▸ **GIVEN INSTRUCTION**:
Repeat the listing that follows, character for character, minus the pictures.

▸ **STORED RECORDS**:
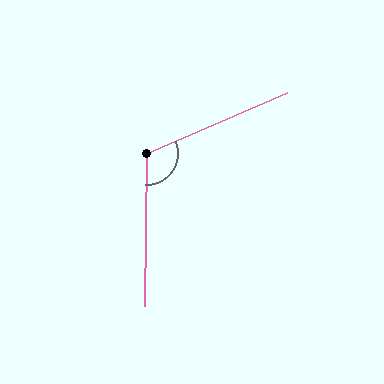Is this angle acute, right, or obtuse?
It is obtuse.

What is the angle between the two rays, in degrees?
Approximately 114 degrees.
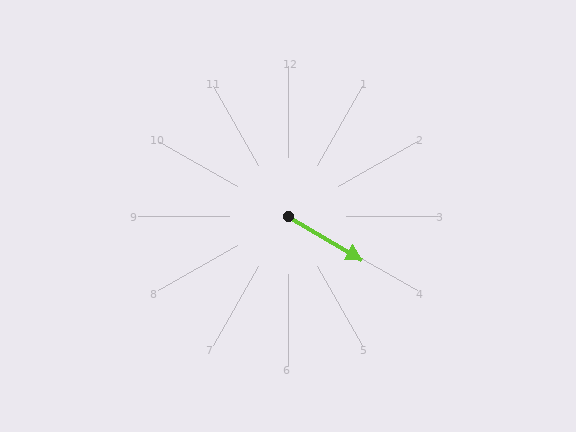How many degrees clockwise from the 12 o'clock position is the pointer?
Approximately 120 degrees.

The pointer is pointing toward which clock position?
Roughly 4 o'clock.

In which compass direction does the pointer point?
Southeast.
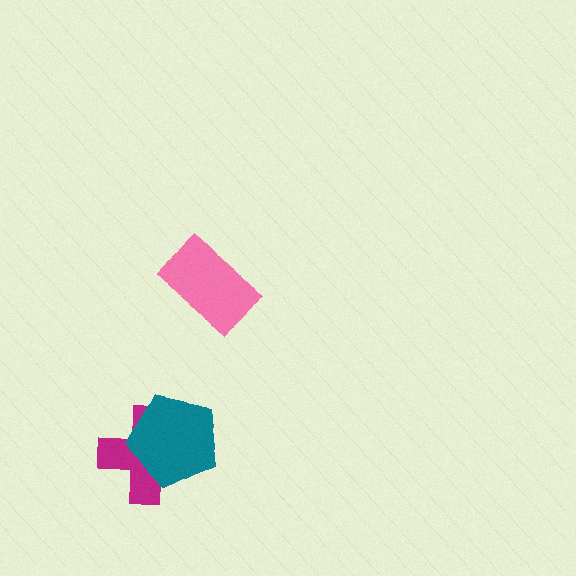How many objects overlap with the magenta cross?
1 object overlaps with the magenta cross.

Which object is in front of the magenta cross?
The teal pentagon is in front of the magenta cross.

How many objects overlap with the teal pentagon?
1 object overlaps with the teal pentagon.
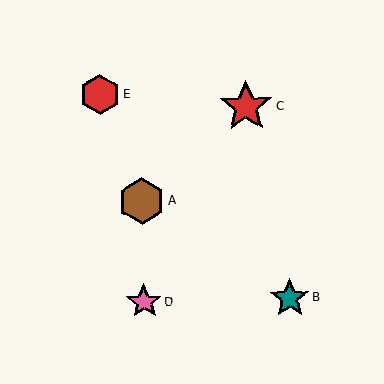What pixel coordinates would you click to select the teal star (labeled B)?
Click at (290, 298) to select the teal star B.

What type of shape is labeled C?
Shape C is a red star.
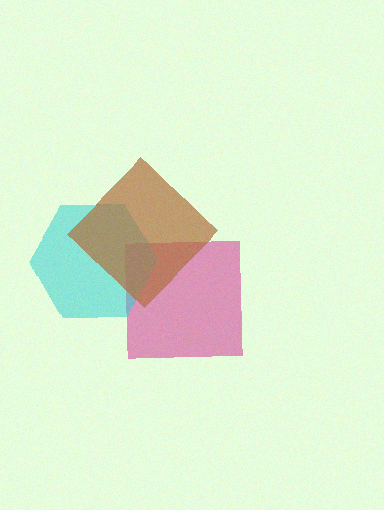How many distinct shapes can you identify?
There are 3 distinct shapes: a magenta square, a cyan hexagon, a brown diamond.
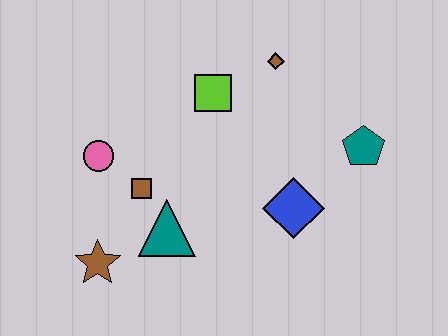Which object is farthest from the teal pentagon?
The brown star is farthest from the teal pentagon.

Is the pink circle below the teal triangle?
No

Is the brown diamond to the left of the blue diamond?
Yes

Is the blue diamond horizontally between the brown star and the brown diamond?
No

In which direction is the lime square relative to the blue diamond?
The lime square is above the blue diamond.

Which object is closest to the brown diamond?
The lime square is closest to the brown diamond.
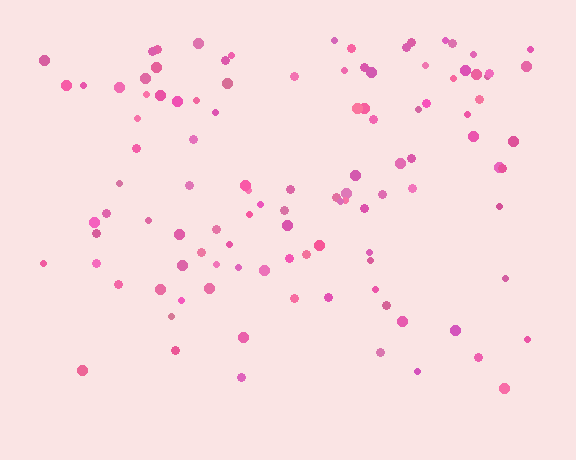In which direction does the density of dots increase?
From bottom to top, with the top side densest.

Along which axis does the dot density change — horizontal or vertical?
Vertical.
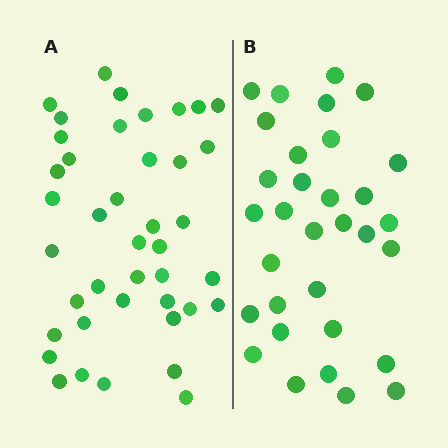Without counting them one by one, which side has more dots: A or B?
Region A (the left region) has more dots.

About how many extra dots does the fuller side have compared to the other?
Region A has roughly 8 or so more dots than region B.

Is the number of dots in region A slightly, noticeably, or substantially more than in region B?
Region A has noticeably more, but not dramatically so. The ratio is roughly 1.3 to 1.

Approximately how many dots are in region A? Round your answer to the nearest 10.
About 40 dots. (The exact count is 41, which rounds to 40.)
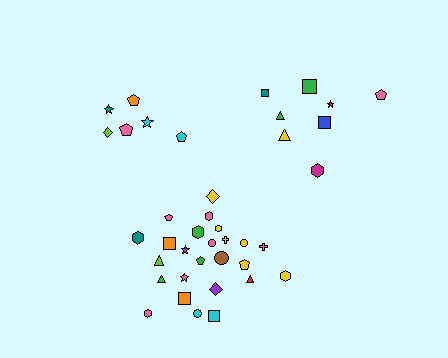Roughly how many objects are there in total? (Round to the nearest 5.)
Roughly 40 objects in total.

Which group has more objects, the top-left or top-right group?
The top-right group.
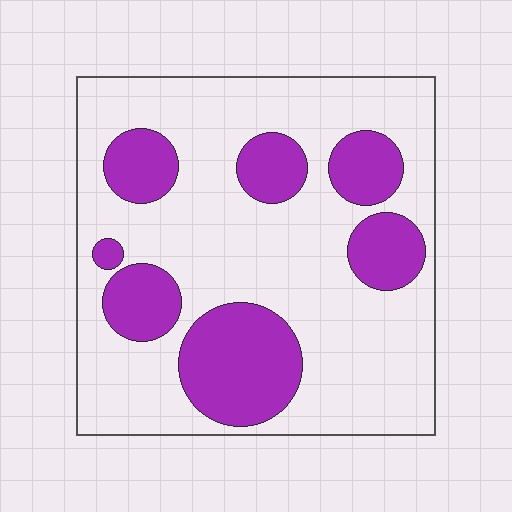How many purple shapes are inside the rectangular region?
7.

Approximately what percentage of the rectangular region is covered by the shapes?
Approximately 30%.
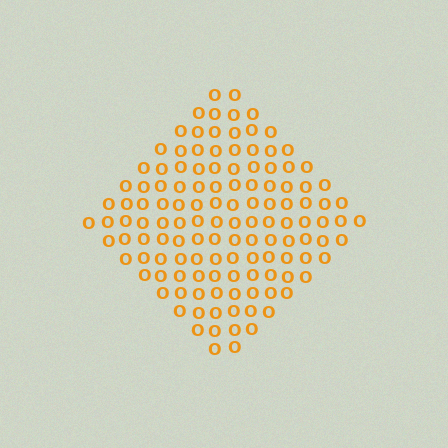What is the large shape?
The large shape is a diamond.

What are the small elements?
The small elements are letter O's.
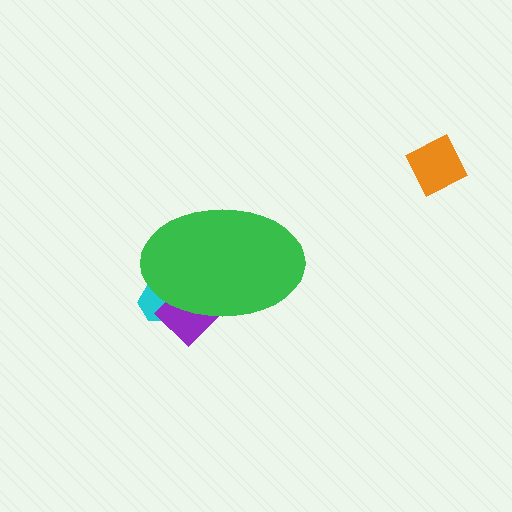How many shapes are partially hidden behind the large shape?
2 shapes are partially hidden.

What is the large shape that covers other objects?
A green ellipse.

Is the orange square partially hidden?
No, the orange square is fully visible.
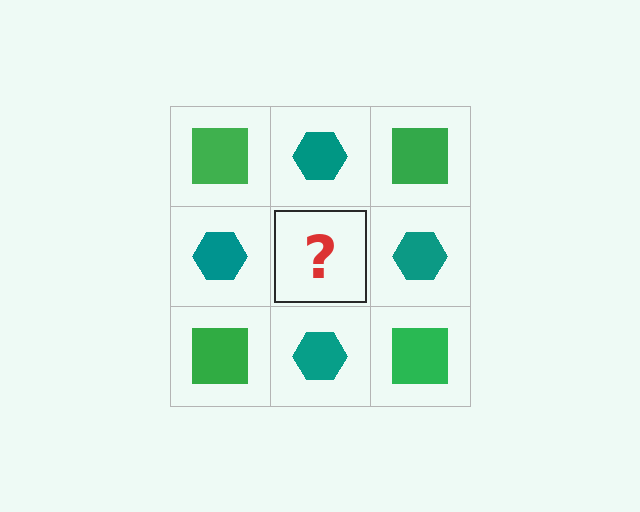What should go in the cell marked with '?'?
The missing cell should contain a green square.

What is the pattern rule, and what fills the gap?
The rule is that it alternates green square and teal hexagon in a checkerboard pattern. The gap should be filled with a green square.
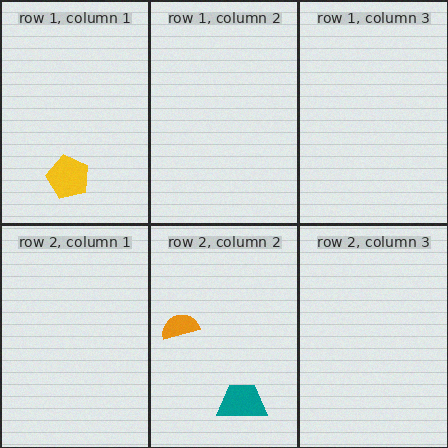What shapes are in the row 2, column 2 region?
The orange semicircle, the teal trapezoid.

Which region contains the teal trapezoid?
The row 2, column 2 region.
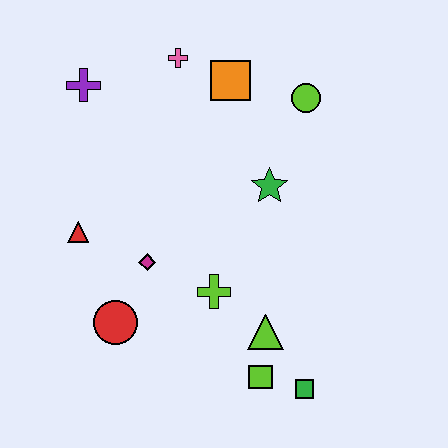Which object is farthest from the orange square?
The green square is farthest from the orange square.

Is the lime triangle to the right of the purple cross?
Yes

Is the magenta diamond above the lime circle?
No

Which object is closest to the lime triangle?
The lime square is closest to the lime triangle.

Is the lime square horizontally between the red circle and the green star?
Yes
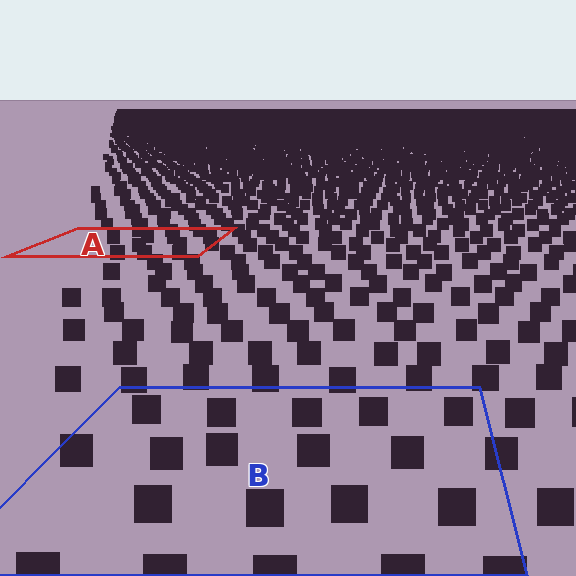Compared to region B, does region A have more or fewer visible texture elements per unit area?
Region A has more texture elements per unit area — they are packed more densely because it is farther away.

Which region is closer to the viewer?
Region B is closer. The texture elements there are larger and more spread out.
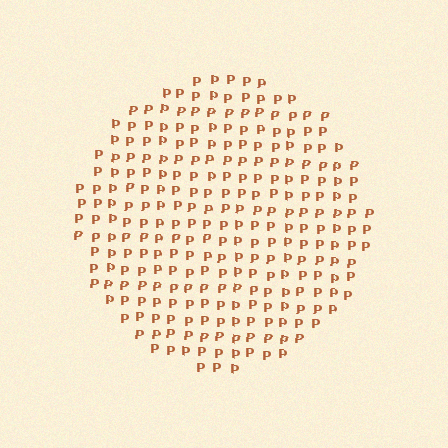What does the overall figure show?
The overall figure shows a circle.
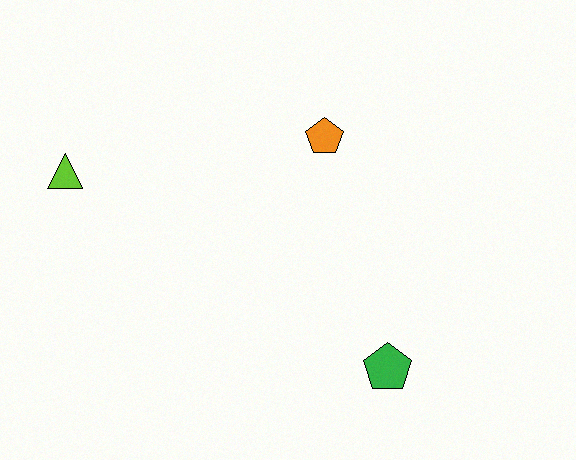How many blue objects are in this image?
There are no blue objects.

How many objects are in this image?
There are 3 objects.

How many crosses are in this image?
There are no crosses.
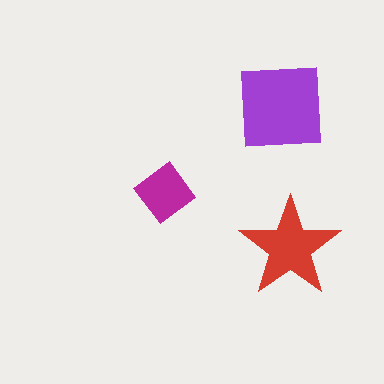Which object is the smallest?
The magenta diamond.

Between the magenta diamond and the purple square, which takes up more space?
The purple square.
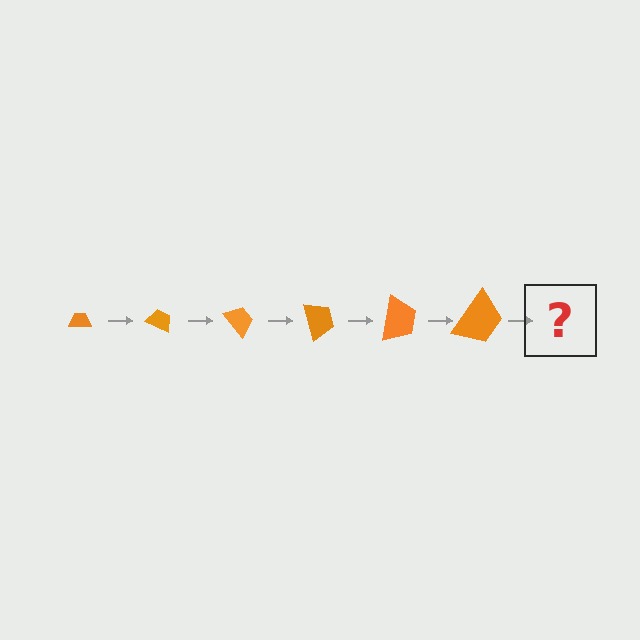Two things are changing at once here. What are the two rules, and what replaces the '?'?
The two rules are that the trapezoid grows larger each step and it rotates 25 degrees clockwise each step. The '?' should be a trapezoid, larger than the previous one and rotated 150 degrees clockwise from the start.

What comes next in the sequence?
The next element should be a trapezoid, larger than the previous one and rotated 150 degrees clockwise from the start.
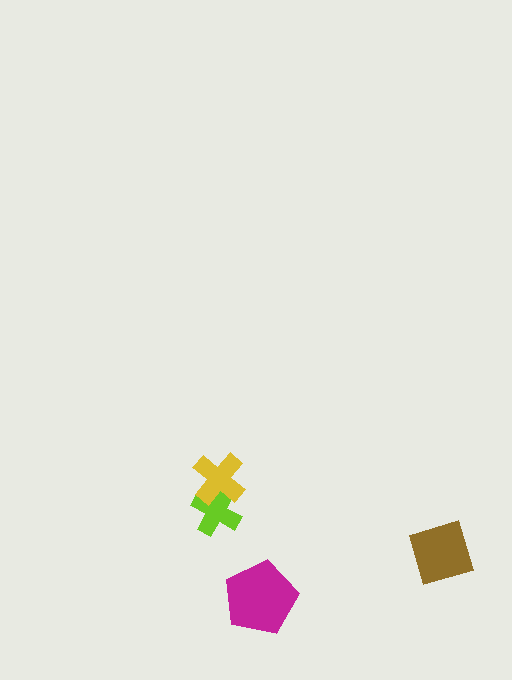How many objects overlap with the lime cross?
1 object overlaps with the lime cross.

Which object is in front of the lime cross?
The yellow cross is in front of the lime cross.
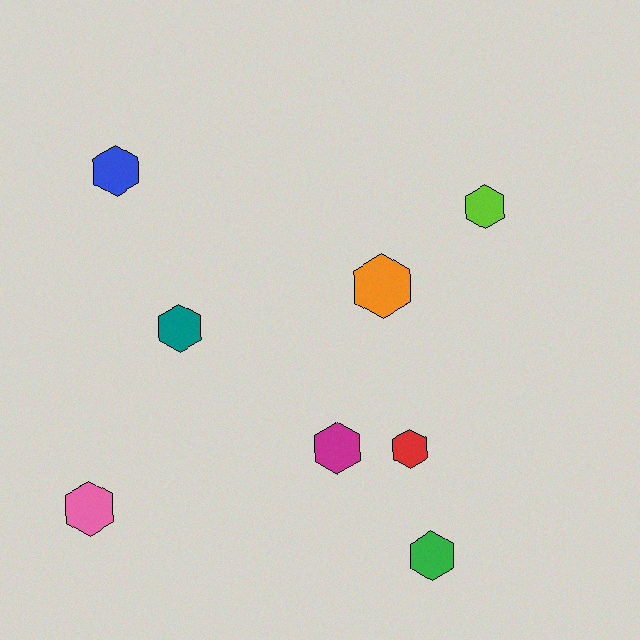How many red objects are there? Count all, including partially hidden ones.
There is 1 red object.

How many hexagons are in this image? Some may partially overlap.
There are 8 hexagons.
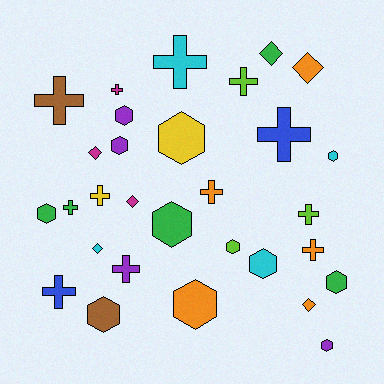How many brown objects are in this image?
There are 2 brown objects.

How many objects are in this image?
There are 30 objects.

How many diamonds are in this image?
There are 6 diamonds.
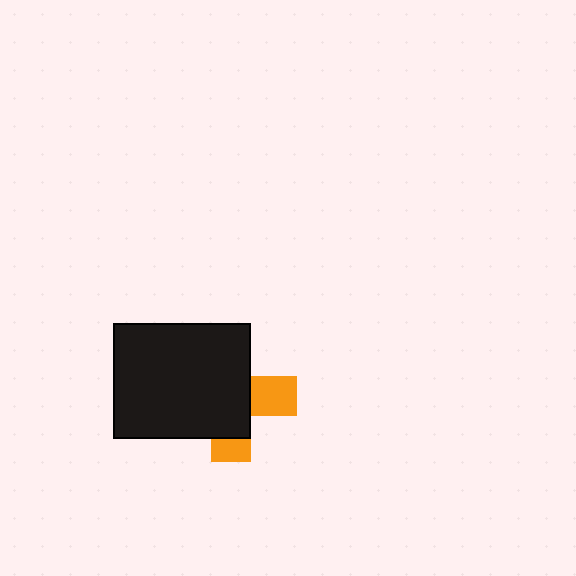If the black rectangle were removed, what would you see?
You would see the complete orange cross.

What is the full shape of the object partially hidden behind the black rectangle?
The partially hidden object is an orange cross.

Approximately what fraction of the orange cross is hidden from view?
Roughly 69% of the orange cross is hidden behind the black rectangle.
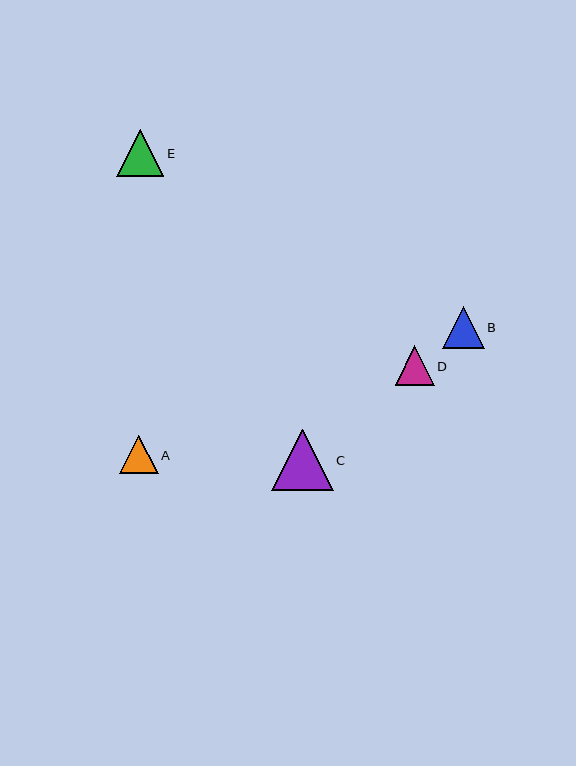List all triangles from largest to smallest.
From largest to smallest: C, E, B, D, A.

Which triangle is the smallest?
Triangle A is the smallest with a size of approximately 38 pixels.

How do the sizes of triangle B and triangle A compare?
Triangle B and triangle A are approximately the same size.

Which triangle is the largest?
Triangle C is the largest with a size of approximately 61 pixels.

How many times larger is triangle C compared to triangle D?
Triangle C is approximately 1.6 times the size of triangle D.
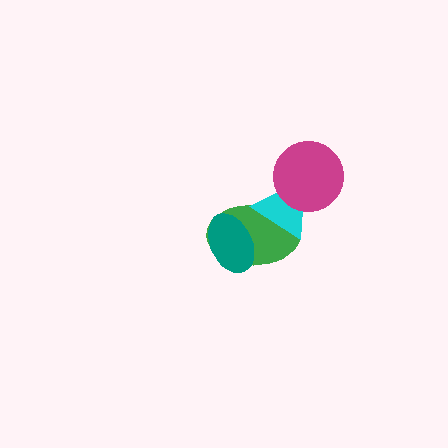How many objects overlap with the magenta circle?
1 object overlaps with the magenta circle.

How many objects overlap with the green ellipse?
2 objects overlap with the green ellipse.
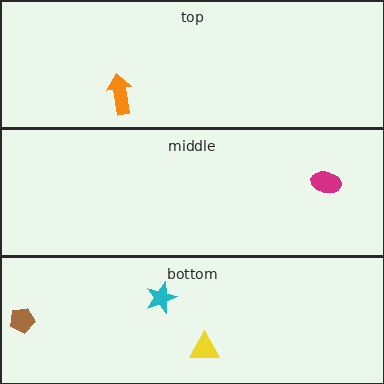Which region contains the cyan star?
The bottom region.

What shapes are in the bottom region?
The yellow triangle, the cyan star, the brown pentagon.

▸ **FULL SOLUTION**:
Is this angle acute, right, or obtuse?
It is obtuse.

What is the angle between the two rays, in degrees?
Approximately 114 degrees.
How many degrees clockwise from the 12 o'clock position is the pointer?
Approximately 120 degrees.

The pointer is pointing toward which clock position?
Roughly 4 o'clock.

In which compass direction does the pointer point?
Southeast.
How many objects overlap with the magenta cross?
1 object overlaps with the magenta cross.

Which object is in front of the magenta cross?
The teal pentagon is in front of the magenta cross.

How many objects overlap with the teal pentagon?
1 object overlaps with the teal pentagon.
What pixel coordinates would you click to select the teal star (labeled B)?
Click at (290, 298) to select the teal star B.

What type of shape is labeled C?
Shape C is a red star.
How many distinct shapes can you identify?
There are 3 distinct shapes: a magenta square, a cyan hexagon, a brown diamond.
Which object is farthest from the teal pentagon?
The brown star is farthest from the teal pentagon.

Is the pink circle below the teal triangle?
No

Is the brown diamond to the left of the blue diamond?
Yes

Is the blue diamond horizontally between the brown star and the brown diamond?
No

In which direction is the lime square relative to the blue diamond?
The lime square is above the blue diamond.

Which object is closest to the brown diamond?
The lime square is closest to the brown diamond.
In which direction does the density of dots increase?
From bottom to top, with the top side densest.

Along which axis does the dot density change — horizontal or vertical?
Vertical.
Without counting them one by one, which side has more dots: A or B?
Region A (the left region) has more dots.

About how many extra dots does the fuller side have compared to the other?
Region A has roughly 8 or so more dots than region B.

Is the number of dots in region A slightly, noticeably, or substantially more than in region B?
Region A has noticeably more, but not dramatically so. The ratio is roughly 1.3 to 1.

Approximately how many dots are in region A? Round your answer to the nearest 10.
About 40 dots. (The exact count is 41, which rounds to 40.)
Roughly how many objects are there in total? (Round to the nearest 5.)
Roughly 40 objects in total.

Which group has more objects, the top-left or top-right group?
The top-right group.
How many purple shapes are inside the rectangular region?
7.

Approximately what percentage of the rectangular region is covered by the shapes?
Approximately 30%.
What is the large shape?
The large shape is a diamond.

What are the small elements?
The small elements are letter O's.
How many shapes are partially hidden behind the large shape?
2 shapes are partially hidden.

What is the large shape that covers other objects?
A green ellipse.

Is the orange square partially hidden?
No, the orange square is fully visible.
What should go in the cell marked with '?'?
The missing cell should contain a green square.

What is the pattern rule, and what fills the gap?
The rule is that it alternates green square and teal hexagon in a checkerboard pattern. The gap should be filled with a green square.
What shapes are in the row 2, column 2 region?
The orange semicircle, the teal trapezoid.

Which region contains the teal trapezoid?
The row 2, column 2 region.
Which object is farthest from the orange square?
The green square is farthest from the orange square.

Is the lime triangle to the right of the purple cross?
Yes

Is the magenta diamond above the lime circle?
No

Which object is closest to the lime triangle?
The lime square is closest to the lime triangle.

Is the lime square horizontally between the red circle and the green star?
Yes
Compared to region B, does region A have more or fewer visible texture elements per unit area?
Region A has more texture elements per unit area — they are packed more densely because it is farther away.

Which region is closer to the viewer?
Region B is closer. The texture elements there are larger and more spread out.
What does the overall figure show?
The overall figure shows a circle.
How many blue objects are in this image?
There are no blue objects.

How many objects are in this image?
There are 3 objects.

How many crosses are in this image?
There are no crosses.
Which object is the smallest?
The magenta diamond.

Between the magenta diamond and the purple square, which takes up more space?
The purple square.
Two things are changing at once here. What are the two rules, and what replaces the '?'?
The two rules are that the trapezoid grows larger each step and it rotates 25 degrees clockwise each step. The '?' should be a trapezoid, larger than the previous one and rotated 150 degrees clockwise from the start.

What comes next in the sequence?
The next element should be a trapezoid, larger than the previous one and rotated 150 degrees clockwise from the start.
How many objects overlap with the lime cross?
1 object overlaps with the lime cross.

Which object is in front of the lime cross?
The yellow cross is in front of the lime cross.
How many red objects are there? Count all, including partially hidden ones.
There is 1 red object.

How many hexagons are in this image? Some may partially overlap.
There are 8 hexagons.
How many brown objects are in this image?
There are 2 brown objects.

How many objects are in this image?
There are 30 objects.

How many diamonds are in this image?
There are 6 diamonds.
If the black rectangle were removed, what would you see?
You would see the complete orange cross.

What is the full shape of the object partially hidden behind the black rectangle?
The partially hidden object is an orange cross.

Approximately what fraction of the orange cross is hidden from view?
Roughly 69% of the orange cross is hidden behind the black rectangle.
List all triangles from largest to smallest.
From largest to smallest: C, E, B, D, A.

Which triangle is the smallest?
Triangle A is the smallest with a size of approximately 38 pixels.

How do the sizes of triangle B and triangle A compare?
Triangle B and triangle A are approximately the same size.

Which triangle is the largest?
Triangle C is the largest with a size of approximately 61 pixels.

How many times larger is triangle C compared to triangle D?
Triangle C is approximately 1.6 times the size of triangle D.
How many objects overlap with the magenta circle?
1 object overlaps with the magenta circle.

How many objects overlap with the green ellipse?
2 objects overlap with the green ellipse.
Which region contains the cyan star?
The bottom region.

What shapes are in the bottom region?
The yellow triangle, the cyan star, the brown pentagon.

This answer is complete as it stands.